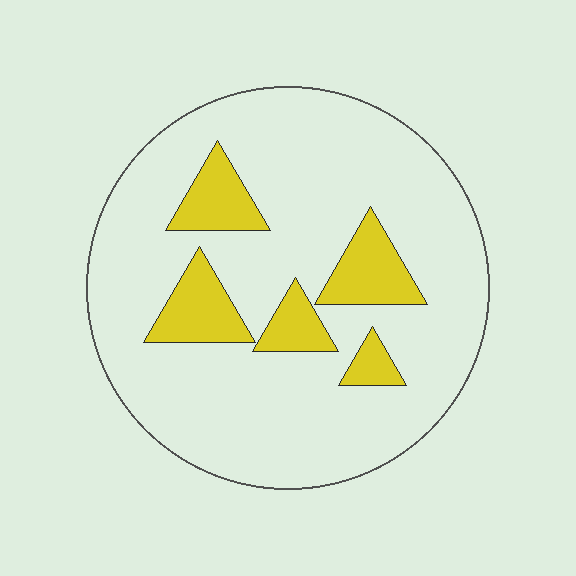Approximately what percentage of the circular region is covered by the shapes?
Approximately 15%.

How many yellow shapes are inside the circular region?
5.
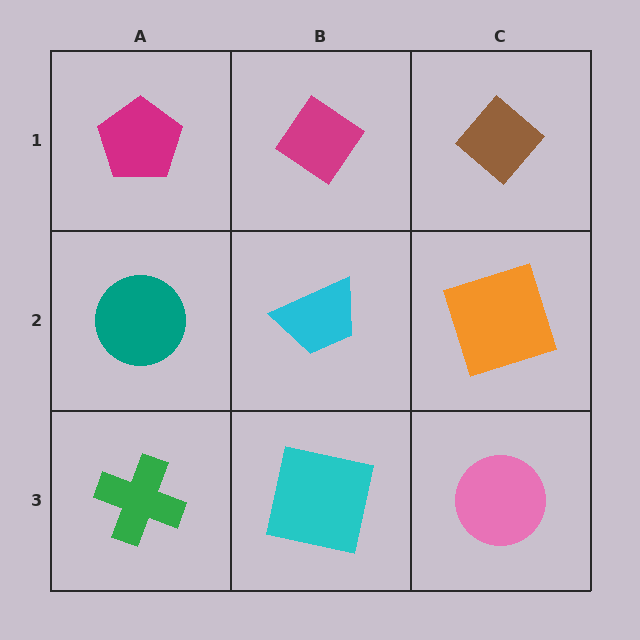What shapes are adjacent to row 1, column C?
An orange square (row 2, column C), a magenta diamond (row 1, column B).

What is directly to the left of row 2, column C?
A cyan trapezoid.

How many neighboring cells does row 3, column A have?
2.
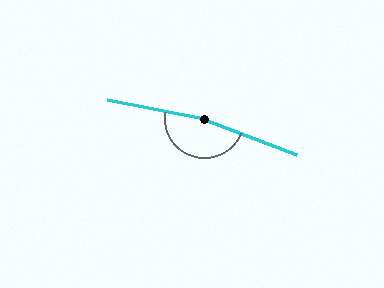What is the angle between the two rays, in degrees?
Approximately 170 degrees.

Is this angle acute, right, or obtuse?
It is obtuse.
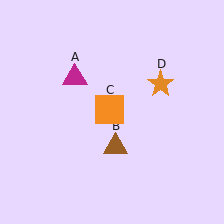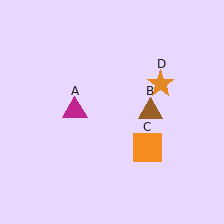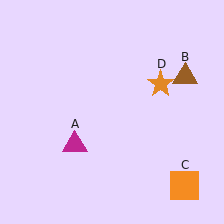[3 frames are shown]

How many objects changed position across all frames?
3 objects changed position: magenta triangle (object A), brown triangle (object B), orange square (object C).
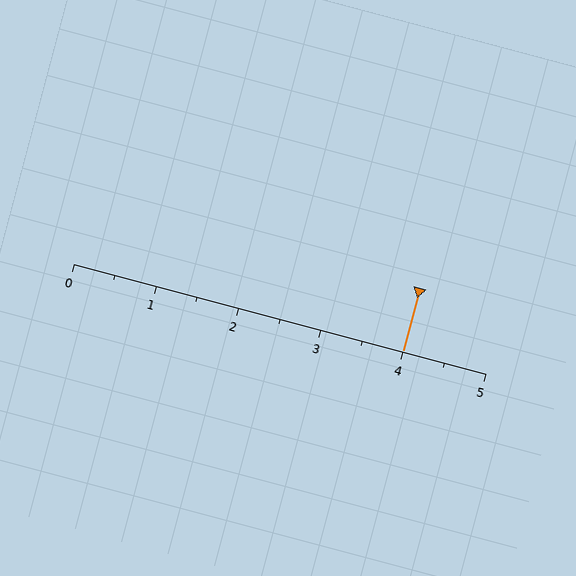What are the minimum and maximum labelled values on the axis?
The axis runs from 0 to 5.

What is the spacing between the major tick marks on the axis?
The major ticks are spaced 1 apart.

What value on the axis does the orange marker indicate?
The marker indicates approximately 4.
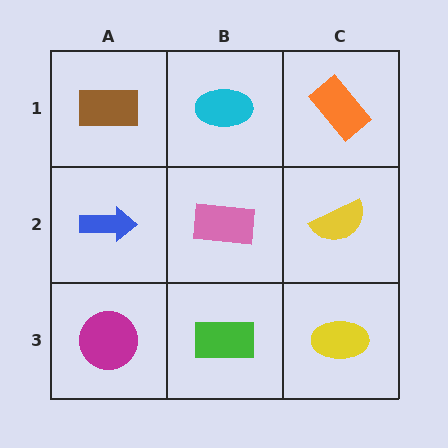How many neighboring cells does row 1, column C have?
2.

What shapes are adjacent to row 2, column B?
A cyan ellipse (row 1, column B), a green rectangle (row 3, column B), a blue arrow (row 2, column A), a yellow semicircle (row 2, column C).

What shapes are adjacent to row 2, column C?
An orange rectangle (row 1, column C), a yellow ellipse (row 3, column C), a pink rectangle (row 2, column B).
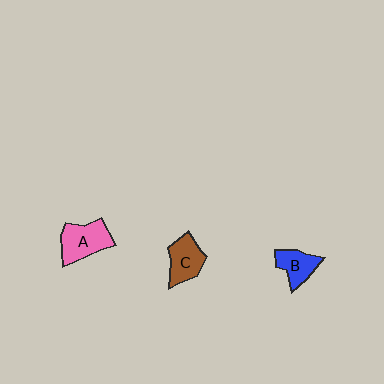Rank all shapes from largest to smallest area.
From largest to smallest: A (pink), C (brown), B (blue).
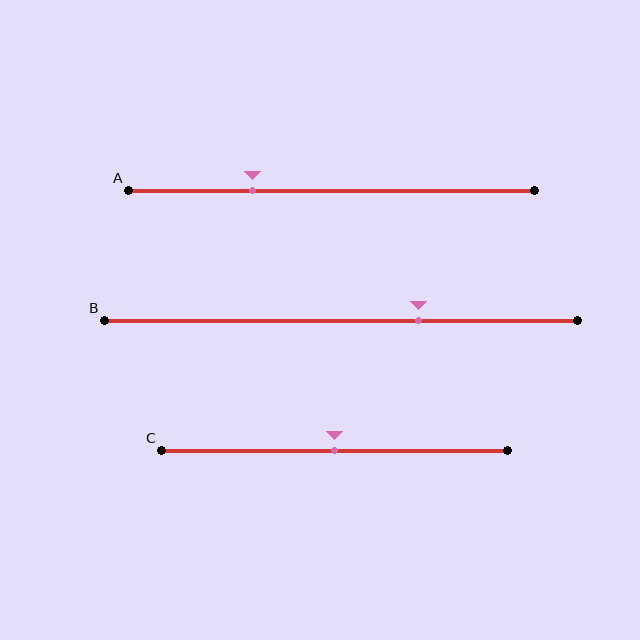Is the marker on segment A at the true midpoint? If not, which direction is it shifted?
No, the marker on segment A is shifted to the left by about 19% of the segment length.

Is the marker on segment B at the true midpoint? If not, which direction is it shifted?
No, the marker on segment B is shifted to the right by about 16% of the segment length.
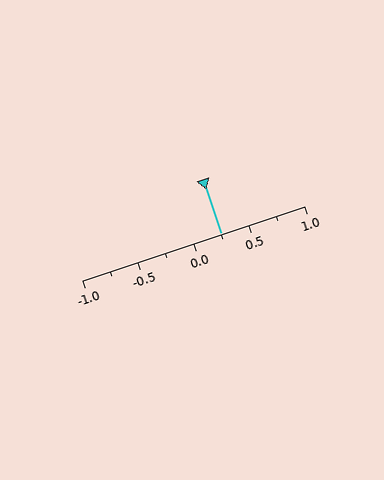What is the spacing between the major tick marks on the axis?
The major ticks are spaced 0.5 apart.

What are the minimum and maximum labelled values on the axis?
The axis runs from -1.0 to 1.0.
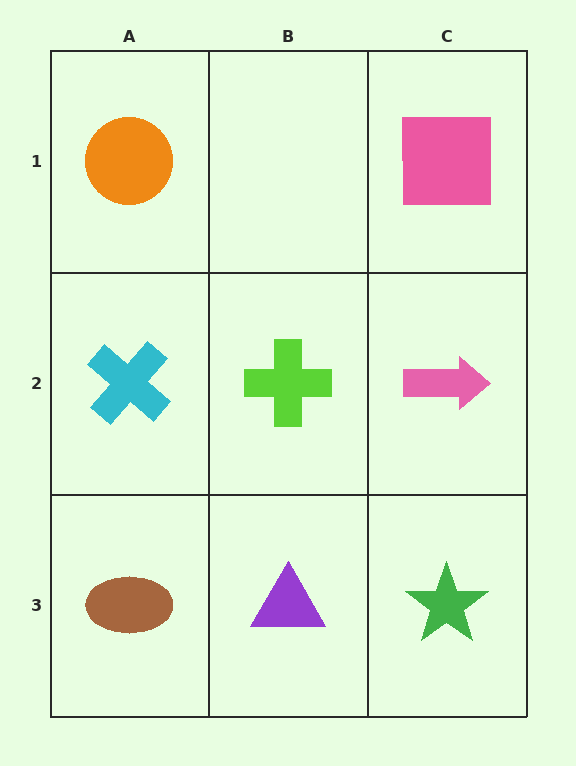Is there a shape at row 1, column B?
No, that cell is empty.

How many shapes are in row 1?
2 shapes.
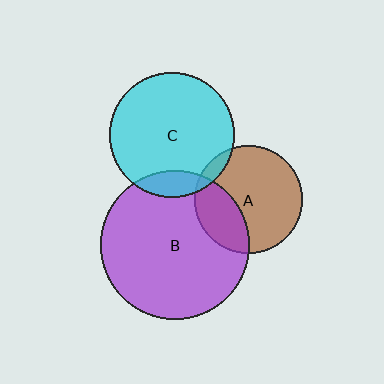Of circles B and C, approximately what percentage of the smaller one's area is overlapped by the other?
Approximately 10%.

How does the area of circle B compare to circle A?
Approximately 1.9 times.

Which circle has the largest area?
Circle B (purple).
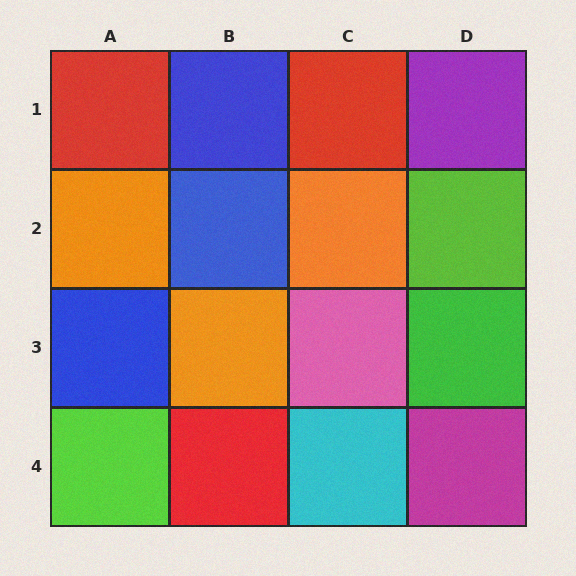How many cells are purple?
1 cell is purple.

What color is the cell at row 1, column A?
Red.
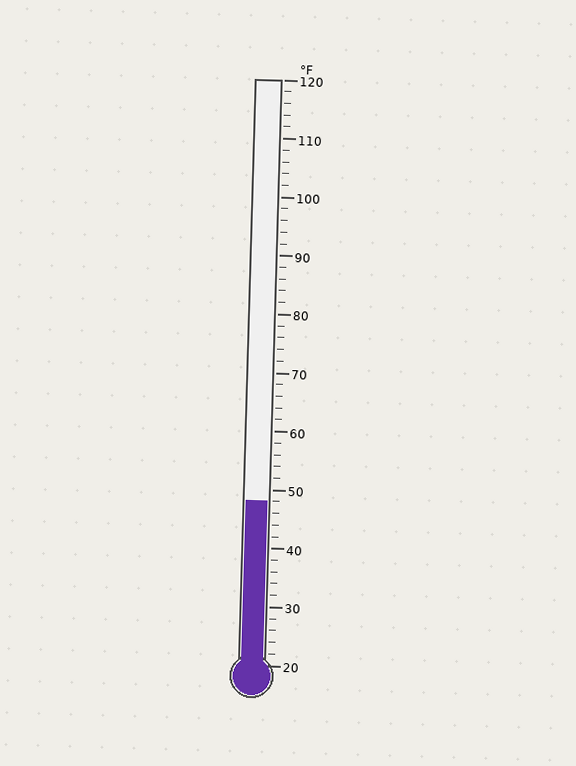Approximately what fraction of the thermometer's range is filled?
The thermometer is filled to approximately 30% of its range.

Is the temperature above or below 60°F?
The temperature is below 60°F.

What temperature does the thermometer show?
The thermometer shows approximately 48°F.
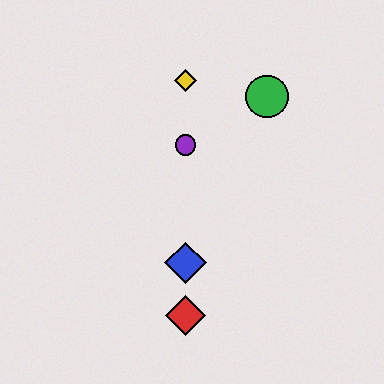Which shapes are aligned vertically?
The red diamond, the blue diamond, the yellow diamond, the purple circle are aligned vertically.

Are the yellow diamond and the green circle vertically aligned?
No, the yellow diamond is at x≈186 and the green circle is at x≈267.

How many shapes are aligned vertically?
4 shapes (the red diamond, the blue diamond, the yellow diamond, the purple circle) are aligned vertically.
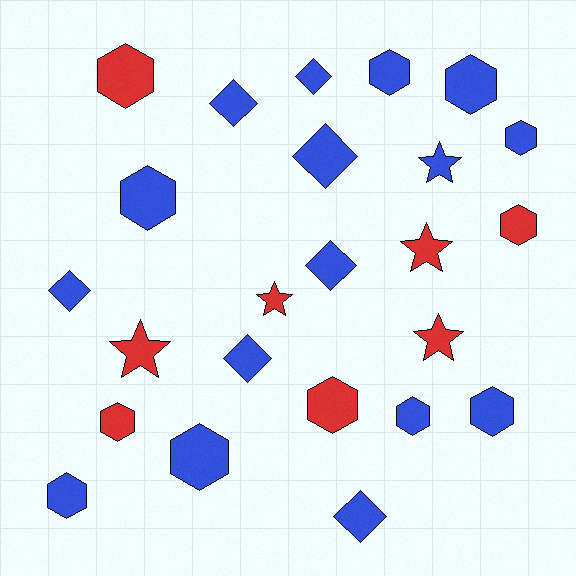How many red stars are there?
There are 4 red stars.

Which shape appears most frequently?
Hexagon, with 12 objects.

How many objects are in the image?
There are 24 objects.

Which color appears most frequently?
Blue, with 16 objects.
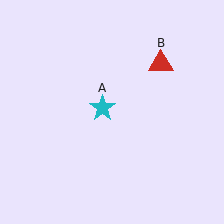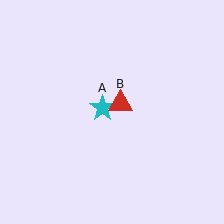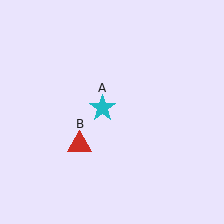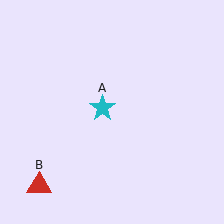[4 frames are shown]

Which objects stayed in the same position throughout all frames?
Cyan star (object A) remained stationary.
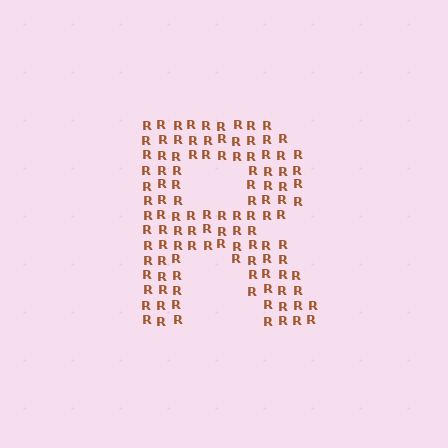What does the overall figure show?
The overall figure shows the letter R.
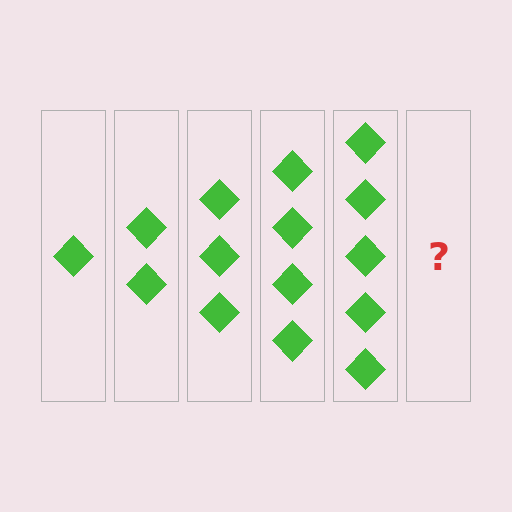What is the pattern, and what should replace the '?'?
The pattern is that each step adds one more diamond. The '?' should be 6 diamonds.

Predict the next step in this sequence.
The next step is 6 diamonds.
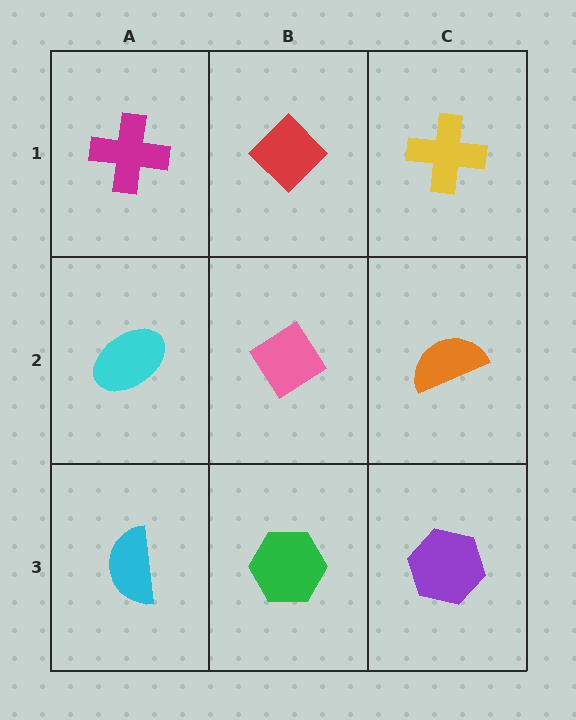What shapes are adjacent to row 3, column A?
A cyan ellipse (row 2, column A), a green hexagon (row 3, column B).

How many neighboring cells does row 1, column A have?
2.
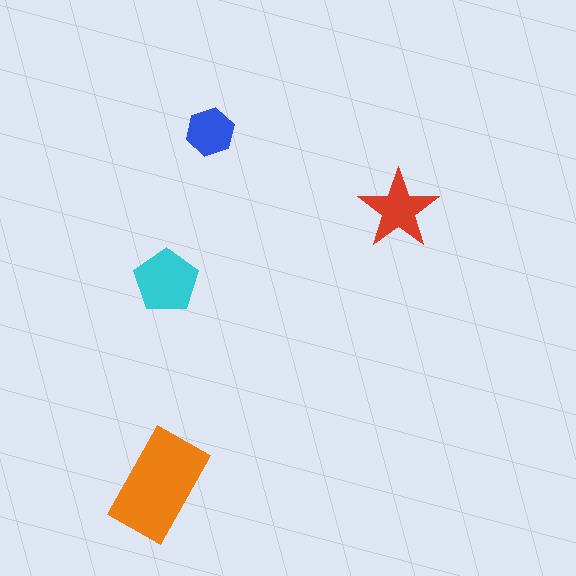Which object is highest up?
The blue hexagon is topmost.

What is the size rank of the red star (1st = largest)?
3rd.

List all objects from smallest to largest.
The blue hexagon, the red star, the cyan pentagon, the orange rectangle.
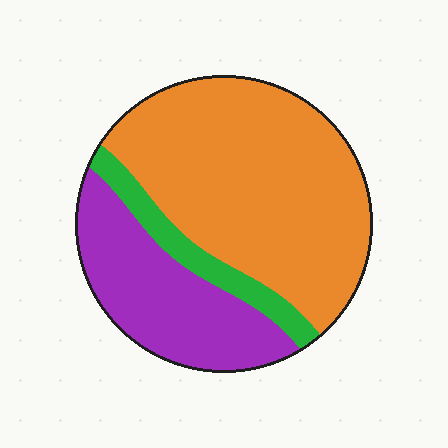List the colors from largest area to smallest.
From largest to smallest: orange, purple, green.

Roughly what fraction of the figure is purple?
Purple covers about 30% of the figure.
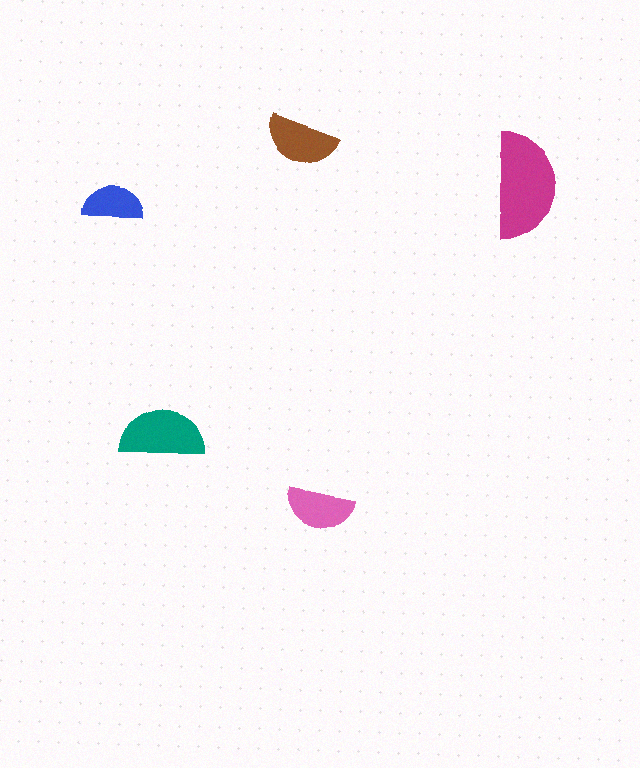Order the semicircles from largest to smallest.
the magenta one, the teal one, the brown one, the pink one, the blue one.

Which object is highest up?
The brown semicircle is topmost.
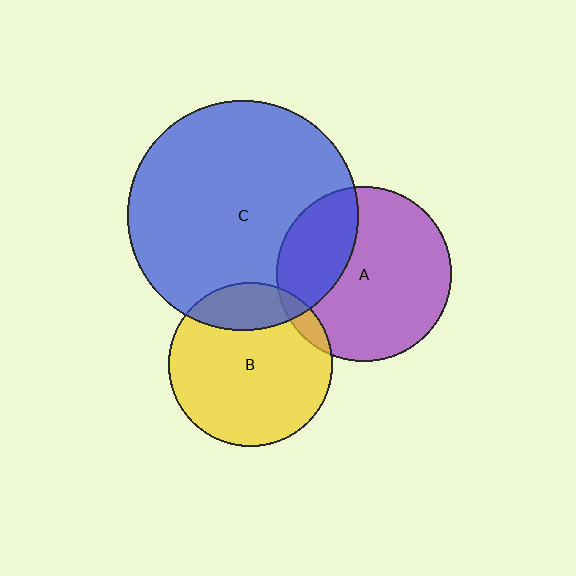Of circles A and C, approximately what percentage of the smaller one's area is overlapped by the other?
Approximately 30%.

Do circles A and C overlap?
Yes.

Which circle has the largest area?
Circle C (blue).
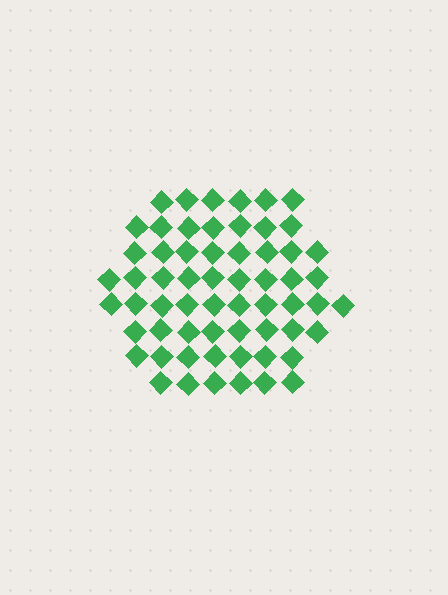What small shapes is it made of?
It is made of small diamonds.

:::::

THE TASK: Nothing but the records, repeated exactly and stripped of pictures, should appear in the answer.

ANSWER TO THIS PROBLEM:
Approximately what percentage of the circular region is covered by the shapes?
Approximately 15%.

How many yellow shapes are inside the circular region?
5.
What shapes are adjacent to row 1, column C?
An orange square (row 2, column C), a magenta diamond (row 1, column B).

What is directly to the left of row 2, column C?
A cyan trapezoid.

How many neighboring cells does row 3, column A have?
2.
What is the angle between the two rays, in degrees?
Approximately 170 degrees.

Is this angle acute, right, or obtuse?
It is obtuse.
[3 frames are shown]

How many objects changed position across all frames?
3 objects changed position: magenta triangle (object A), brown triangle (object B), orange square (object C).
What are the minimum and maximum labelled values on the axis?
The axis runs from 0 to 5.

What is the spacing between the major tick marks on the axis?
The major ticks are spaced 1 apart.

What value on the axis does the orange marker indicate?
The marker indicates approximately 4.
How many neighboring cells does row 1, column C have?
2.

What shapes are adjacent to row 2, column B?
A cyan ellipse (row 1, column B), a green rectangle (row 3, column B), a blue arrow (row 2, column A), a yellow semicircle (row 2, column C).

What shapes are adjacent to row 2, column C?
An orange rectangle (row 1, column C), a yellow ellipse (row 3, column C), a pink rectangle (row 2, column B).
Rank all shapes from largest to smallest area.
From largest to smallest: A (pink), C (brown), B (blue).
Is the marker on segment A at the true midpoint? If not, which direction is it shifted?
No, the marker on segment A is shifted to the left by about 19% of the segment length.

Is the marker on segment B at the true midpoint? If not, which direction is it shifted?
No, the marker on segment B is shifted to the right by about 16% of the segment length.
What is the spacing between the major tick marks on the axis?
The major ticks are spaced 0.5 apart.

What are the minimum and maximum labelled values on the axis?
The axis runs from -1.0 to 1.0.
Is there a shape at row 1, column B?
No, that cell is empty.

How many shapes are in row 1?
2 shapes.
Of circles B and C, approximately what percentage of the smaller one's area is overlapped by the other?
Approximately 10%.

How does the area of circle B compare to circle A?
Approximately 1.9 times.

Which circle has the largest area?
Circle B (purple).
How many cells are purple?
1 cell is purple.

What color is the cell at row 1, column A?
Red.
Approximately what fraction of the thermometer's range is filled?
The thermometer is filled to approximately 30% of its range.

Is the temperature above or below 60°F?
The temperature is below 60°F.

What temperature does the thermometer show?
The thermometer shows approximately 48°F.
Which shapes are aligned vertically?
The red diamond, the blue diamond, the yellow diamond, the purple circle are aligned vertically.

Are the yellow diamond and the green circle vertically aligned?
No, the yellow diamond is at x≈186 and the green circle is at x≈267.

How many shapes are aligned vertically?
4 shapes (the red diamond, the blue diamond, the yellow diamond, the purple circle) are aligned vertically.
How many red stars are there?
There are 4 red stars.

Which shape appears most frequently?
Hexagon, with 12 objects.

How many objects are in the image?
There are 24 objects.

Which color appears most frequently?
Blue, with 16 objects.
[4 frames are shown]

Which objects stayed in the same position throughout all frames?
Cyan star (object A) remained stationary.
What does the overall figure show?
The overall figure shows the letter R.
What is the pattern, and what should replace the '?'?
The pattern is that each step adds one more diamond. The '?' should be 6 diamonds.

Predict the next step in this sequence.
The next step is 6 diamonds.
What shapes are adjacent to row 3, column A?
A cyan ellipse (row 2, column A), a green hexagon (row 3, column B).

How many neighboring cells does row 1, column A have?
2.
Which object is highest up?
The blue hexagon is topmost.

What is the size rank of the red star (1st = largest)?
3rd.

List all objects from smallest to largest.
The blue hexagon, the red star, the cyan pentagon, the orange rectangle.
List the colors from largest area to smallest.
From largest to smallest: orange, purple, green.

Roughly what fraction of the figure is purple?
Purple covers about 30% of the figure.
Order the semicircles from largest to smallest.
the magenta one, the teal one, the brown one, the pink one, the blue one.

Which object is highest up?
The brown semicircle is topmost.
Of circles A and C, approximately what percentage of the smaller one's area is overlapped by the other?
Approximately 30%.

Do circles A and C overlap?
Yes.

Which circle has the largest area?
Circle C (blue).
What small shapes is it made of?
It is made of small diamonds.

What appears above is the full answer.